Reproduce the listing below in full and without alteration, apart from its pictures.
****
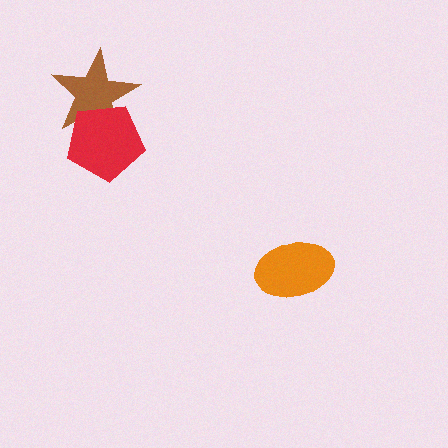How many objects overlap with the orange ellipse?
0 objects overlap with the orange ellipse.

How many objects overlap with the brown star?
1 object overlaps with the brown star.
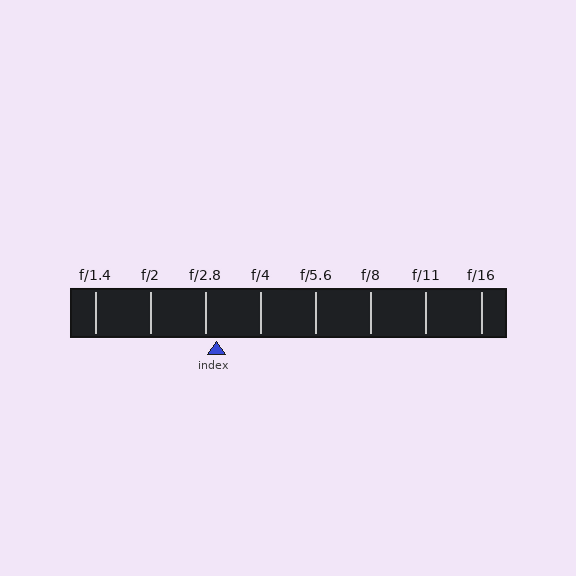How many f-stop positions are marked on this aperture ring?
There are 8 f-stop positions marked.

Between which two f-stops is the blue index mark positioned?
The index mark is between f/2.8 and f/4.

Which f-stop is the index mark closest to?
The index mark is closest to f/2.8.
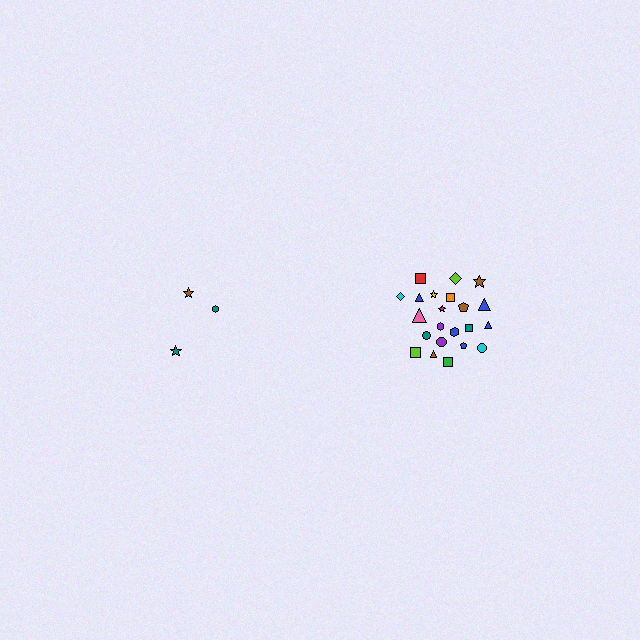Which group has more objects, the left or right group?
The right group.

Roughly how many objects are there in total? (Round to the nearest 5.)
Roughly 25 objects in total.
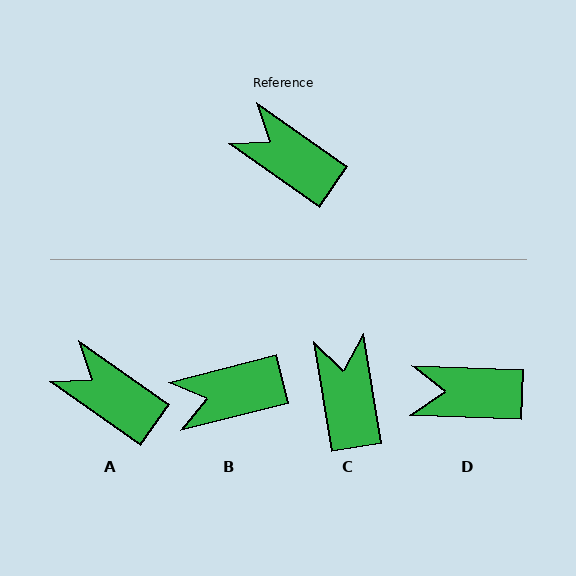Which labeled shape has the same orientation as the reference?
A.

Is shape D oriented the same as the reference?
No, it is off by about 33 degrees.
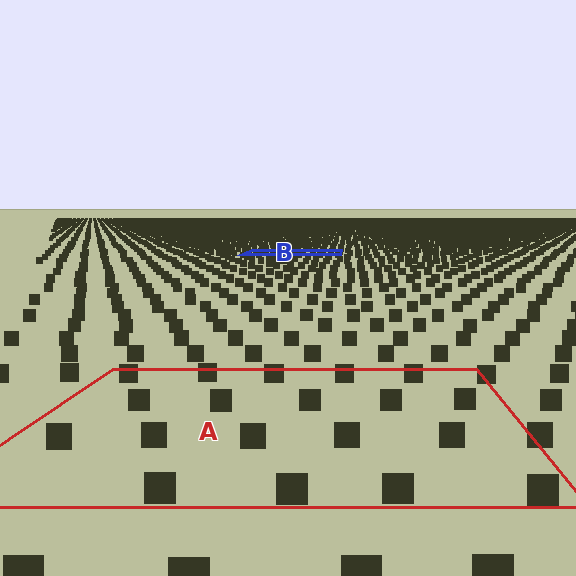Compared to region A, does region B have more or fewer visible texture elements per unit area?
Region B has more texture elements per unit area — they are packed more densely because it is farther away.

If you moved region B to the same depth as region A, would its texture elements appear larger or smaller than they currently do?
They would appear larger. At a closer depth, the same texture elements are projected at a bigger on-screen size.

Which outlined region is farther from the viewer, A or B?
Region B is farther from the viewer — the texture elements inside it appear smaller and more densely packed.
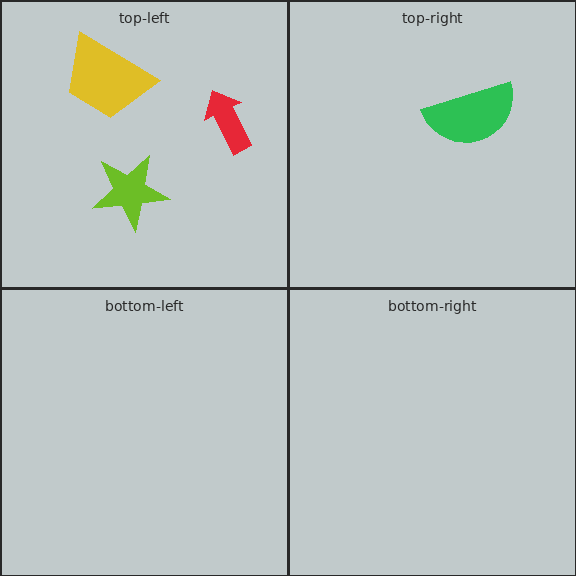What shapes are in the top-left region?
The lime star, the yellow trapezoid, the red arrow.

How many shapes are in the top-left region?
3.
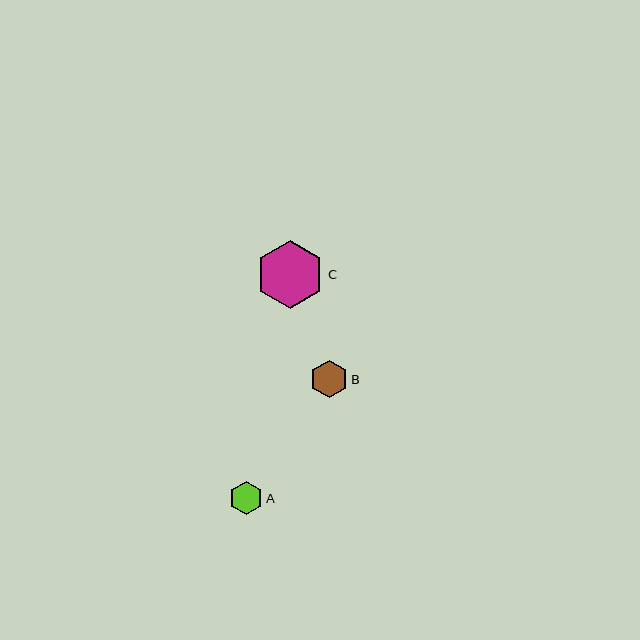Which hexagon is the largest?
Hexagon C is the largest with a size of approximately 68 pixels.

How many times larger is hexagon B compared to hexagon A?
Hexagon B is approximately 1.1 times the size of hexagon A.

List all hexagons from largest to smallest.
From largest to smallest: C, B, A.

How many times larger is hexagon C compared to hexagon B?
Hexagon C is approximately 1.8 times the size of hexagon B.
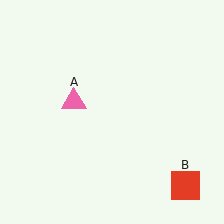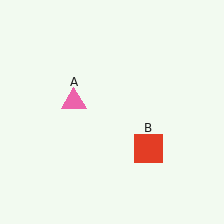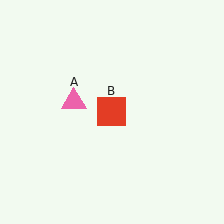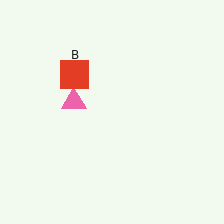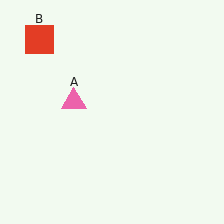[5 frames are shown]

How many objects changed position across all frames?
1 object changed position: red square (object B).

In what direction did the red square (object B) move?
The red square (object B) moved up and to the left.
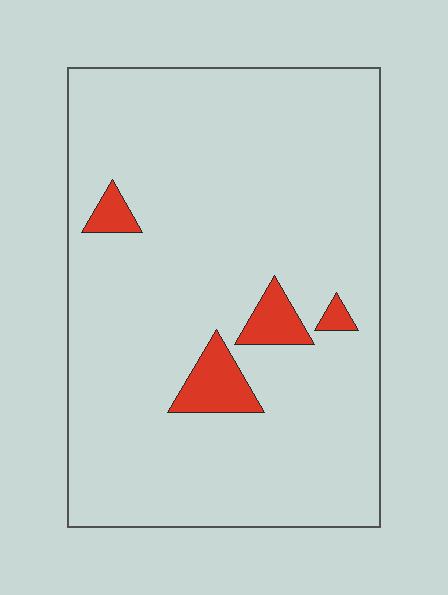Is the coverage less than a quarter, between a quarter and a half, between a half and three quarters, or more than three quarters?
Less than a quarter.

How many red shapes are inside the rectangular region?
4.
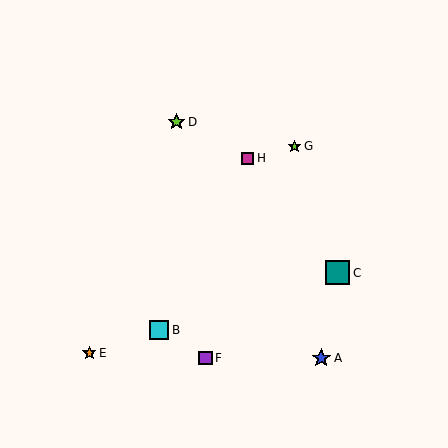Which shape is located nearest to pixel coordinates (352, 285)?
The teal square (labeled C) at (338, 273) is nearest to that location.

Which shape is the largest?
The teal square (labeled C) is the largest.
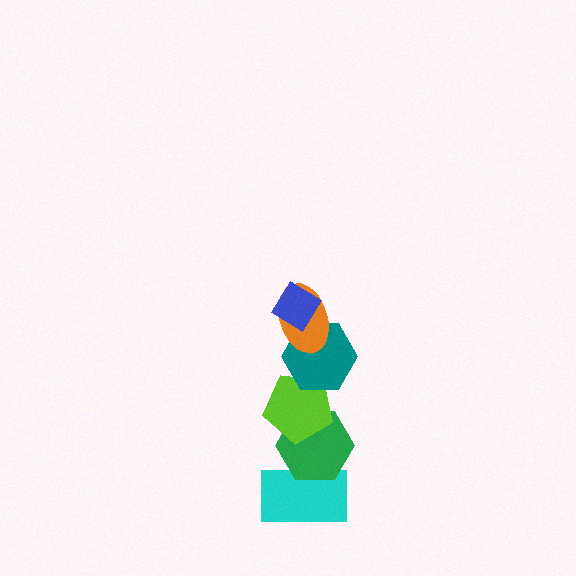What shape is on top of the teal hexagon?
The orange ellipse is on top of the teal hexagon.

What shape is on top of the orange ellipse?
The blue diamond is on top of the orange ellipse.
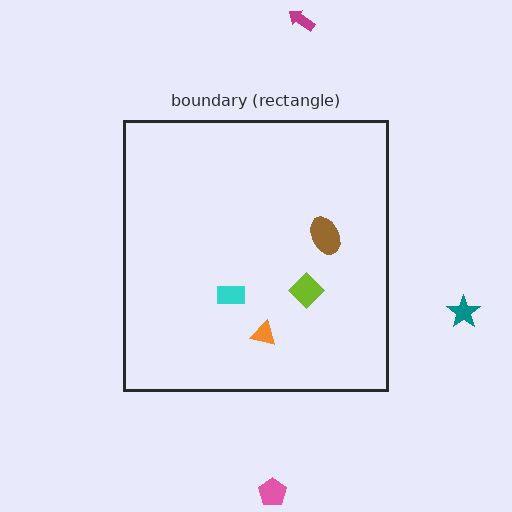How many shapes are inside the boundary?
4 inside, 3 outside.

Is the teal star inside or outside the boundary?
Outside.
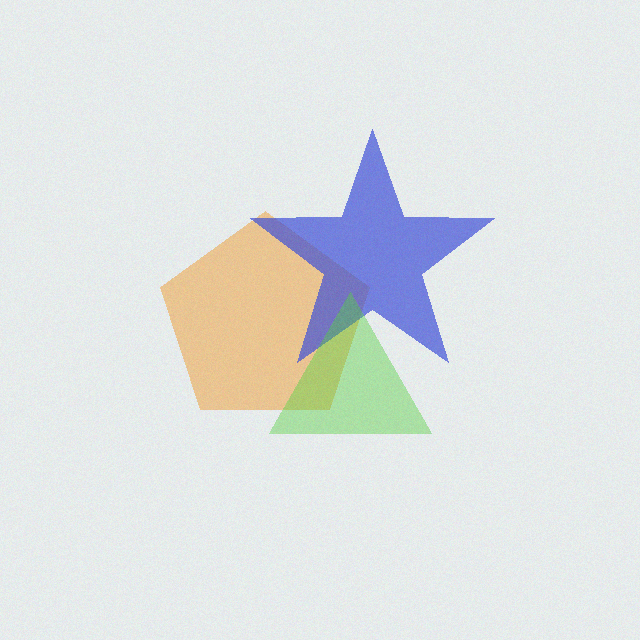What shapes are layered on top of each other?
The layered shapes are: an orange pentagon, a blue star, a lime triangle.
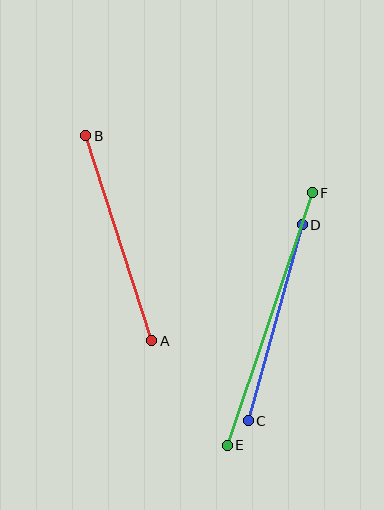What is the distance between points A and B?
The distance is approximately 215 pixels.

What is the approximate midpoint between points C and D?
The midpoint is at approximately (275, 323) pixels.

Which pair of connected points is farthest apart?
Points E and F are farthest apart.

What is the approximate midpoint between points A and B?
The midpoint is at approximately (119, 238) pixels.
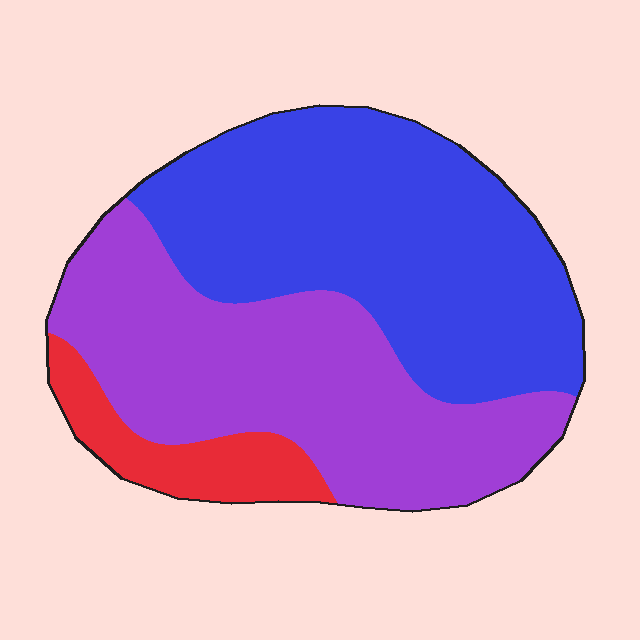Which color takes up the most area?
Blue, at roughly 50%.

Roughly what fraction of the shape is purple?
Purple covers around 40% of the shape.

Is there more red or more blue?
Blue.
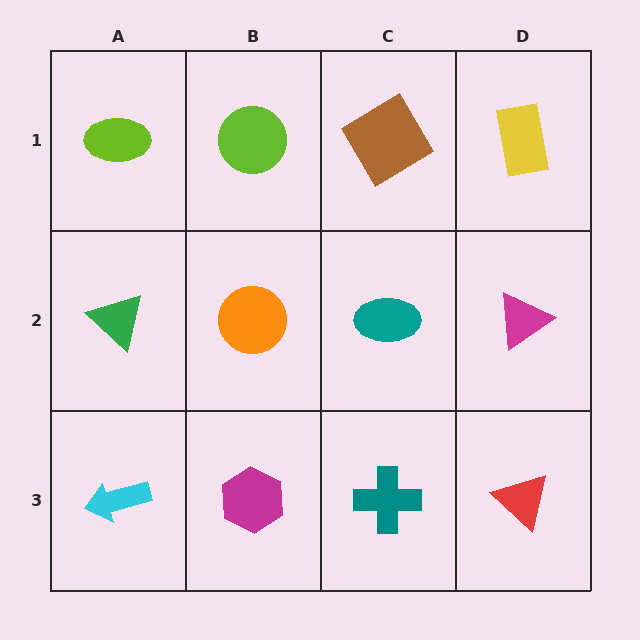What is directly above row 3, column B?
An orange circle.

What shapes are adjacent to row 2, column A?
A lime ellipse (row 1, column A), a cyan arrow (row 3, column A), an orange circle (row 2, column B).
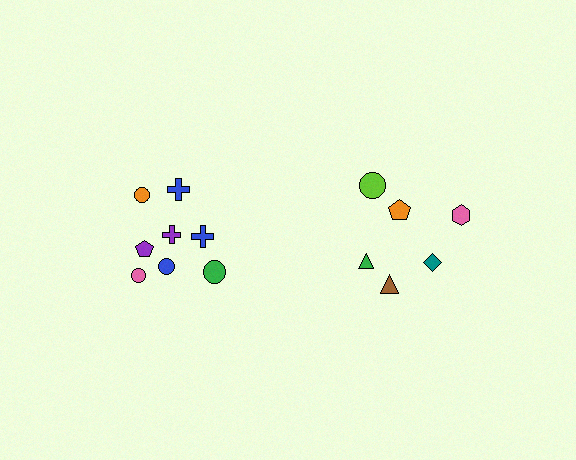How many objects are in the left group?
There are 8 objects.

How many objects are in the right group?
There are 6 objects.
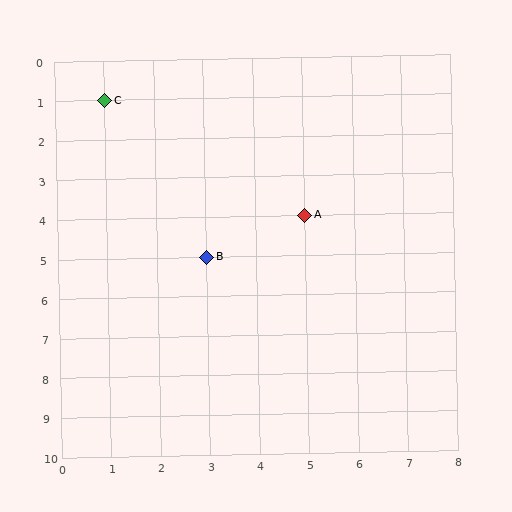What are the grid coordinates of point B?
Point B is at grid coordinates (3, 5).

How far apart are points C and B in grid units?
Points C and B are 2 columns and 4 rows apart (about 4.5 grid units diagonally).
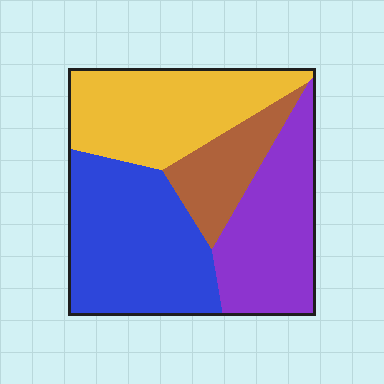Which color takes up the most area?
Blue, at roughly 35%.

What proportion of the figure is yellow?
Yellow takes up about one quarter (1/4) of the figure.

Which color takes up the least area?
Brown, at roughly 15%.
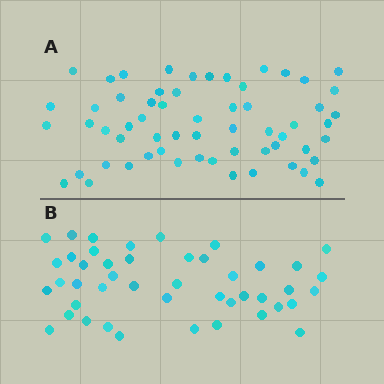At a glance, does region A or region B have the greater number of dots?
Region A (the top region) has more dots.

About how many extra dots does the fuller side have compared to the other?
Region A has approximately 15 more dots than region B.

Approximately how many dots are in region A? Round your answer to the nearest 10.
About 60 dots.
****
Exercise output »
How many objects overlap with the orange ellipse?
0 objects overlap with the orange ellipse.

How many objects overlap with the brown star?
1 object overlaps with the brown star.
How many f-stop positions are marked on this aperture ring?
There are 8 f-stop positions marked.

Between which two f-stops is the blue index mark positioned?
The index mark is between f/2.8 and f/4.

Which f-stop is the index mark closest to?
The index mark is closest to f/2.8.
Which group has more objects, the left or right group?
The right group.

Roughly how many objects are there in total? (Round to the nearest 5.)
Roughly 25 objects in total.
Which labeled shape has the same orientation as the reference?
A.

Is shape D oriented the same as the reference?
No, it is off by about 33 degrees.
Compared to region A, does region B have more or fewer visible texture elements per unit area?
Region B has more texture elements per unit area — they are packed more densely because it is farther away.

If you moved region B to the same depth as region A, would its texture elements appear larger or smaller than they currently do?
They would appear larger. At a closer depth, the same texture elements are projected at a bigger on-screen size.

Which outlined region is farther from the viewer, A or B?
Region B is farther from the viewer — the texture elements inside it appear smaller and more densely packed.
What shapes are in the top-left region?
The lime star, the yellow trapezoid, the red arrow.

How many shapes are in the top-left region?
3.
Which hexagon is the largest?
Hexagon C is the largest with a size of approximately 68 pixels.

How many times larger is hexagon B compared to hexagon A?
Hexagon B is approximately 1.1 times the size of hexagon A.

List all hexagons from largest to smallest.
From largest to smallest: C, B, A.

How many times larger is hexagon C compared to hexagon B?
Hexagon C is approximately 1.8 times the size of hexagon B.
[5 frames are shown]

How many objects changed position across all frames?
1 object changed position: red square (object B).

In what direction did the red square (object B) move?
The red square (object B) moved up and to the left.
Is the coverage less than a quarter, between a quarter and a half, between a half and three quarters, or more than three quarters?
Less than a quarter.

How many red shapes are inside the rectangular region?
4.
Which shape is located nearest to pixel coordinates (352, 285)?
The teal square (labeled C) at (338, 273) is nearest to that location.

Which shape is the largest?
The teal square (labeled C) is the largest.
What shape is on top of the teal hexagon?
The orange ellipse is on top of the teal hexagon.

What shape is on top of the orange ellipse?
The blue diamond is on top of the orange ellipse.
How many shapes are inside the boundary?
4 inside, 3 outside.

Is the teal star inside or outside the boundary?
Outside.
What shapes are layered on top of each other?
The layered shapes are: an orange pentagon, a blue star, a lime triangle.
What is the distance between points A and B?
The distance is approximately 215 pixels.

What is the approximate midpoint between points C and D?
The midpoint is at approximately (275, 323) pixels.

Which pair of connected points is farthest apart?
Points E and F are farthest apart.

What is the approximate midpoint between points A and B?
The midpoint is at approximately (119, 238) pixels.
Which color takes up the most area?
Blue, at roughly 50%.

Roughly what fraction of the shape is purple?
Purple covers around 40% of the shape.

Is there more red or more blue?
Blue.
What is directly above row 3, column B?
An orange circle.

What shapes are adjacent to row 2, column A?
A lime ellipse (row 1, column A), a cyan arrow (row 3, column A), an orange circle (row 2, column B).
How many objects are in the left group?
There are 8 objects.

How many objects are in the right group?
There are 6 objects.
What are the grid coordinates of point B?
Point B is at grid coordinates (3, 5).

How far apart are points C and B in grid units?
Points C and B are 2 columns and 4 rows apart (about 4.5 grid units diagonally).
Which color takes up the most area?
Blue, at roughly 35%.

What proportion of the figure is yellow?
Yellow takes up about one quarter (1/4) of the figure.

Which color takes up the least area?
Brown, at roughly 15%.
At a glance, does region A or region B have the greater number of dots?
Region A (the top region) has more dots.

About how many extra dots does the fuller side have compared to the other?
Region A has approximately 15 more dots than region B.

Approximately how many dots are in region A? Round your answer to the nearest 10.
About 60 dots.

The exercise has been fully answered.